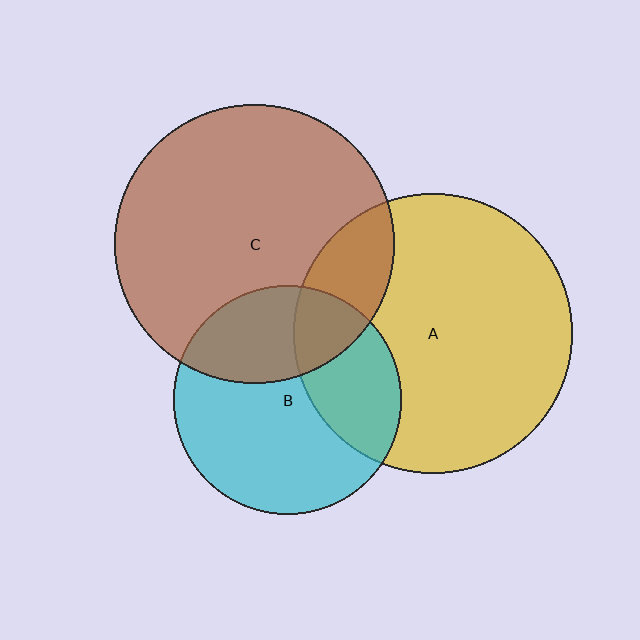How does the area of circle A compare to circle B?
Approximately 1.5 times.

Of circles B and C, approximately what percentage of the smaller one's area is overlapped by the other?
Approximately 30%.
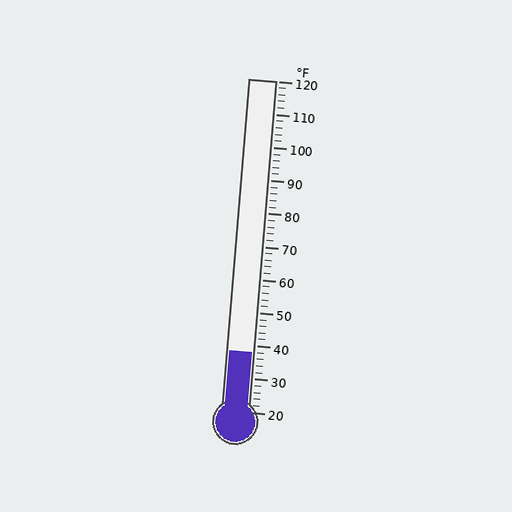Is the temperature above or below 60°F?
The temperature is below 60°F.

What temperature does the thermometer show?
The thermometer shows approximately 38°F.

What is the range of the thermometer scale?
The thermometer scale ranges from 20°F to 120°F.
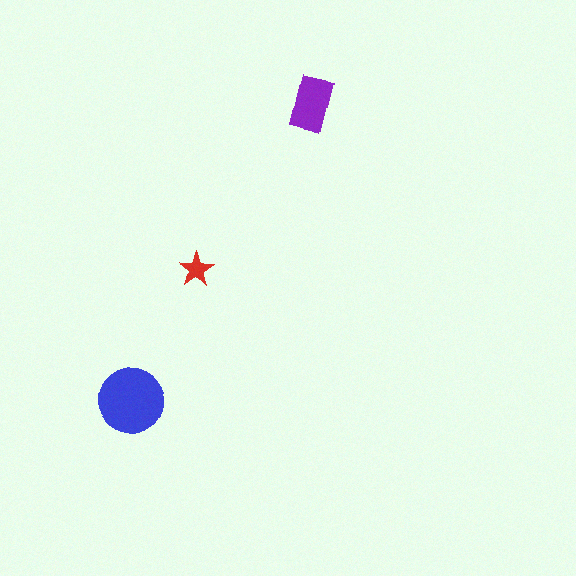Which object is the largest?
The blue circle.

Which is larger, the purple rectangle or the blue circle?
The blue circle.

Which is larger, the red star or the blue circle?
The blue circle.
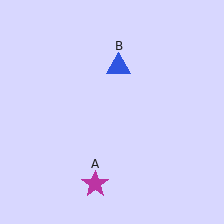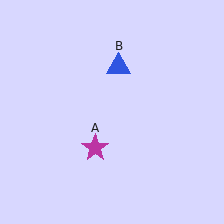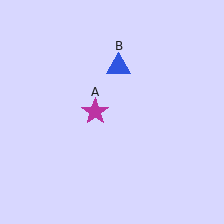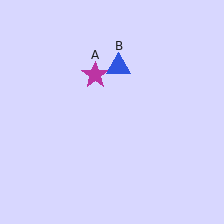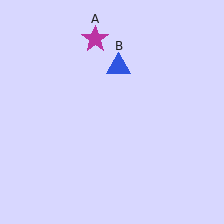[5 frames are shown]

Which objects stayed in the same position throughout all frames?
Blue triangle (object B) remained stationary.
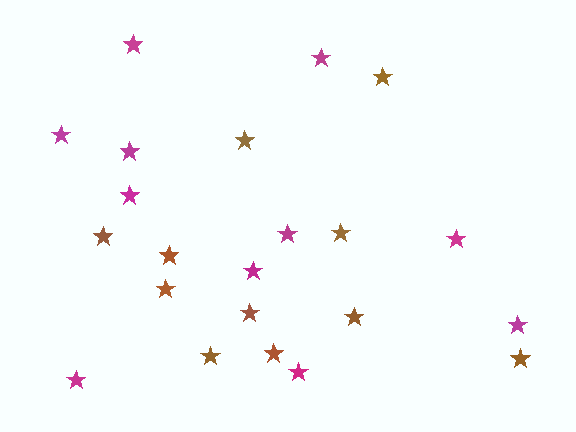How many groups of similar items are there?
There are 2 groups: one group of magenta stars (11) and one group of brown stars (11).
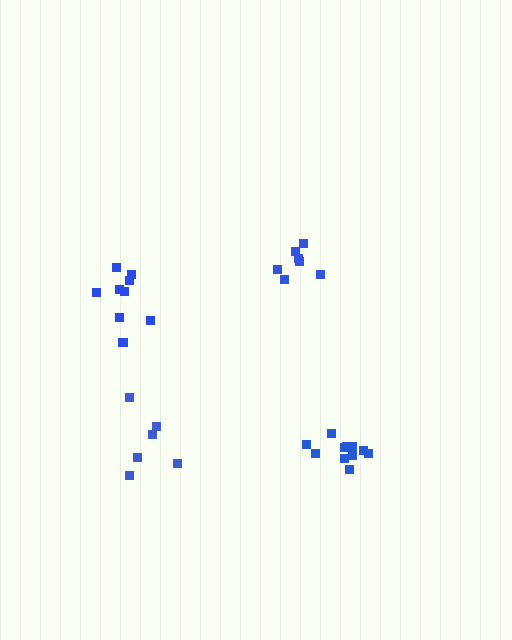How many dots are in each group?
Group 1: 11 dots, Group 2: 7 dots, Group 3: 6 dots, Group 4: 9 dots (33 total).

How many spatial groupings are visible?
There are 4 spatial groupings.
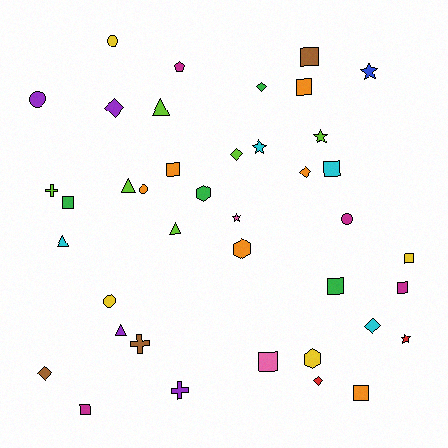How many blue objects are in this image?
There is 1 blue object.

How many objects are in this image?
There are 40 objects.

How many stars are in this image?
There are 5 stars.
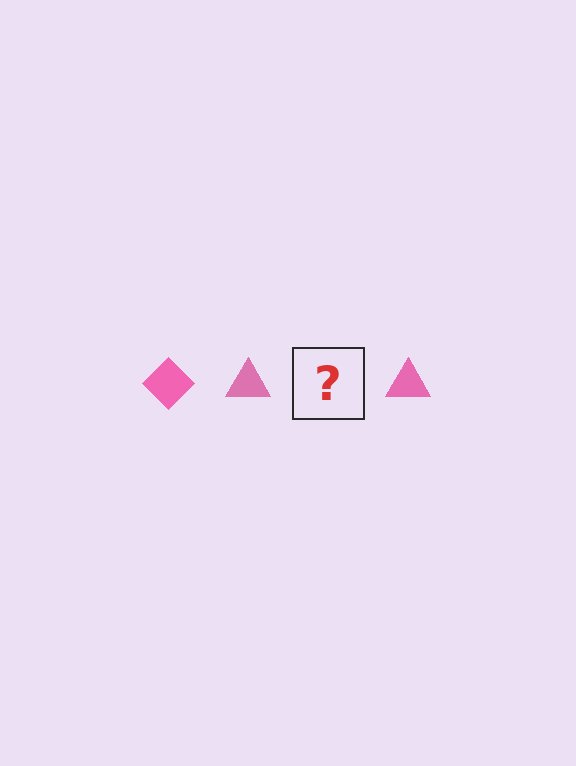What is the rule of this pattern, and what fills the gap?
The rule is that the pattern cycles through diamond, triangle shapes in pink. The gap should be filled with a pink diamond.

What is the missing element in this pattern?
The missing element is a pink diamond.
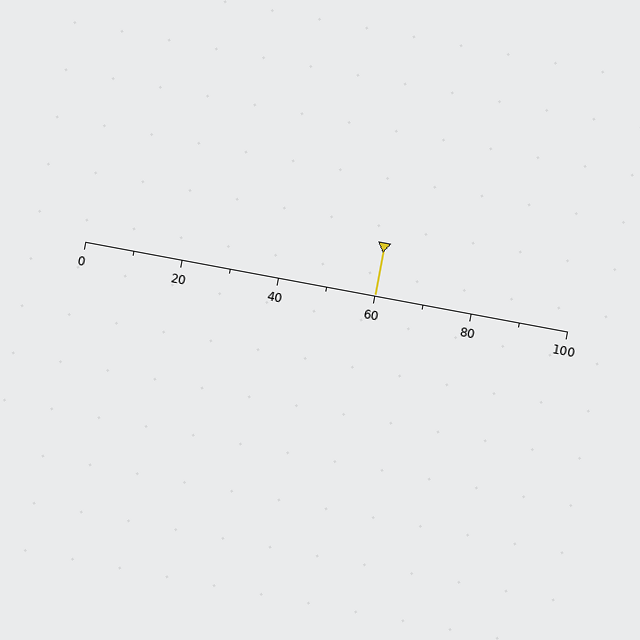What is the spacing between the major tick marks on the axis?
The major ticks are spaced 20 apart.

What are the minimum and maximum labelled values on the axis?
The axis runs from 0 to 100.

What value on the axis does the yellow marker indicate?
The marker indicates approximately 60.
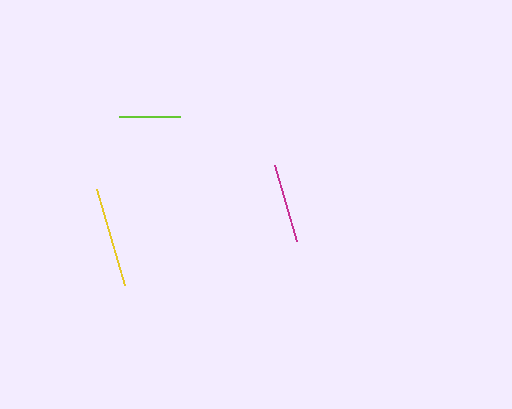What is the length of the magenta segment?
The magenta segment is approximately 79 pixels long.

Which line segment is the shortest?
The lime line is the shortest at approximately 61 pixels.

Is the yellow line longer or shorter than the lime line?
The yellow line is longer than the lime line.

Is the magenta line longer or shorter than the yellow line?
The yellow line is longer than the magenta line.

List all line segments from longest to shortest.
From longest to shortest: yellow, magenta, lime.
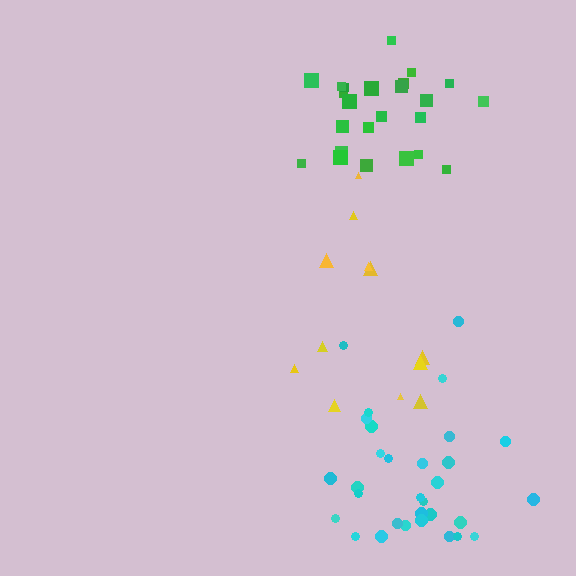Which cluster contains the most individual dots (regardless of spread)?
Cyan (31).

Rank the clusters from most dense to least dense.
green, cyan, yellow.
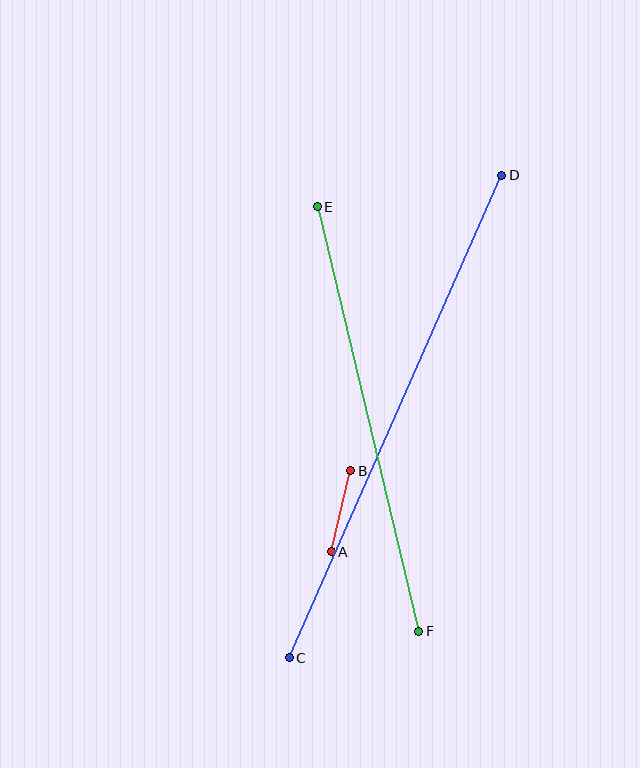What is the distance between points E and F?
The distance is approximately 436 pixels.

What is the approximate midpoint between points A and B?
The midpoint is at approximately (341, 511) pixels.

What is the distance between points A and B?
The distance is approximately 83 pixels.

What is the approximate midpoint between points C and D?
The midpoint is at approximately (395, 417) pixels.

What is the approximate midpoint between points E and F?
The midpoint is at approximately (368, 419) pixels.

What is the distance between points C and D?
The distance is approximately 527 pixels.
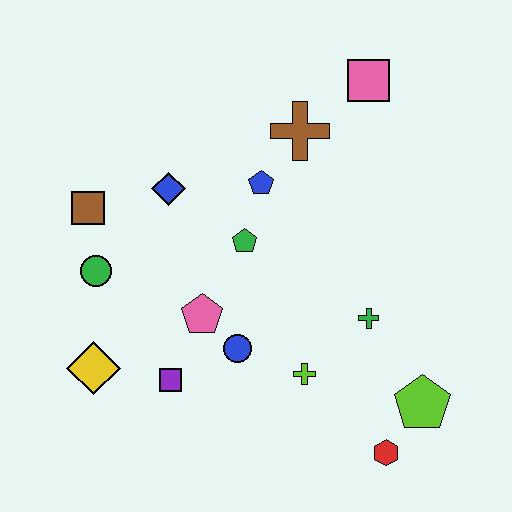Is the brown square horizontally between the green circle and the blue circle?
No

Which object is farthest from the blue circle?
The pink square is farthest from the blue circle.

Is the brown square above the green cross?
Yes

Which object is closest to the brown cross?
The blue pentagon is closest to the brown cross.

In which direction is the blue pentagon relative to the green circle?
The blue pentagon is to the right of the green circle.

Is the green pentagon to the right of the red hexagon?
No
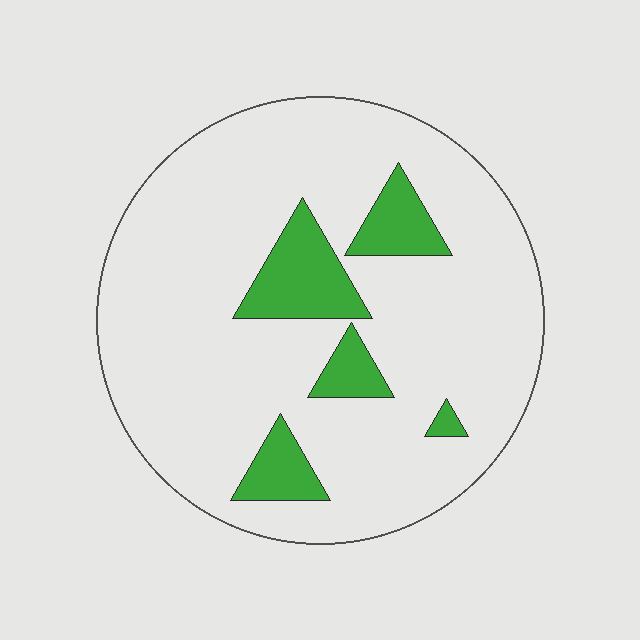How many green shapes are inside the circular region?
5.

- _WRITTEN PROBLEM_
Copy each line above precisely, dropping the pictures.

- _ANSWER TO THIS EXERCISE_
How does the area of circle A compare to circle B?
Approximately 1.5 times.

Of circles B and C, approximately what percentage of the smaller one's area is overlapped by the other?
Approximately 30%.
Is the temperature above or below 60°F?
The temperature is below 60°F.

What temperature does the thermometer show?
The thermometer shows approximately 38°F.

What is the range of the thermometer scale?
The thermometer scale ranges from 20°F to 120°F.
Which object is the largest?
The blue circle.

Which is larger, the purple rectangle or the blue circle?
The blue circle.

Which is larger, the red star or the blue circle?
The blue circle.
[5 frames are shown]

Which objects stayed in the same position throughout all frames?
Blue triangle (object B) remained stationary.
How many groups of similar items are there?
There are 2 groups: one group of magenta stars (11) and one group of brown stars (11).
How many dots are in each group?
Group 1: 11 dots, Group 2: 7 dots, Group 3: 6 dots, Group 4: 9 dots (33 total).

How many spatial groupings are visible?
There are 4 spatial groupings.
How many blue objects are in this image?
There is 1 blue object.

How many objects are in this image?
There are 40 objects.

How many stars are in this image?
There are 5 stars.
What is the rule of this pattern, and what fills the gap?
The rule is that the pattern cycles through diamond, triangle shapes in pink. The gap should be filled with a pink diamond.

What is the missing element in this pattern?
The missing element is a pink diamond.
What is the spacing between the major tick marks on the axis?
The major ticks are spaced 20 apart.

What are the minimum and maximum labelled values on the axis?
The axis runs from 0 to 100.

What value on the axis does the yellow marker indicate?
The marker indicates approximately 60.
What is the length of the magenta segment?
The magenta segment is approximately 79 pixels long.

Which line segment is the shortest?
The lime line is the shortest at approximately 61 pixels.

Is the yellow line longer or shorter than the lime line?
The yellow line is longer than the lime line.

Is the magenta line longer or shorter than the yellow line?
The yellow line is longer than the magenta line.

List all line segments from longest to shortest.
From longest to shortest: yellow, magenta, lime.
Which cluster contains the most individual dots (regardless of spread)?
Cyan (31).

Rank the clusters from most dense to least dense.
green, cyan, yellow.
What is the distance between points E and F?
The distance is approximately 436 pixels.

What is the approximate midpoint between points A and B?
The midpoint is at approximately (341, 511) pixels.

What is the distance between points A and B?
The distance is approximately 83 pixels.

What is the approximate midpoint between points C and D?
The midpoint is at approximately (395, 417) pixels.

What is the approximate midpoint between points E and F?
The midpoint is at approximately (368, 419) pixels.

What is the distance between points C and D?
The distance is approximately 527 pixels.
Is the brown square horizontally between the green circle and the blue circle?
No

Which object is farthest from the blue circle?
The pink square is farthest from the blue circle.

Is the brown square above the green cross?
Yes

Which object is closest to the brown cross?
The blue pentagon is closest to the brown cross.

In which direction is the blue pentagon relative to the green circle?
The blue pentagon is to the right of the green circle.

Is the green pentagon to the right of the red hexagon?
No
How many green shapes are inside the circular region?
5.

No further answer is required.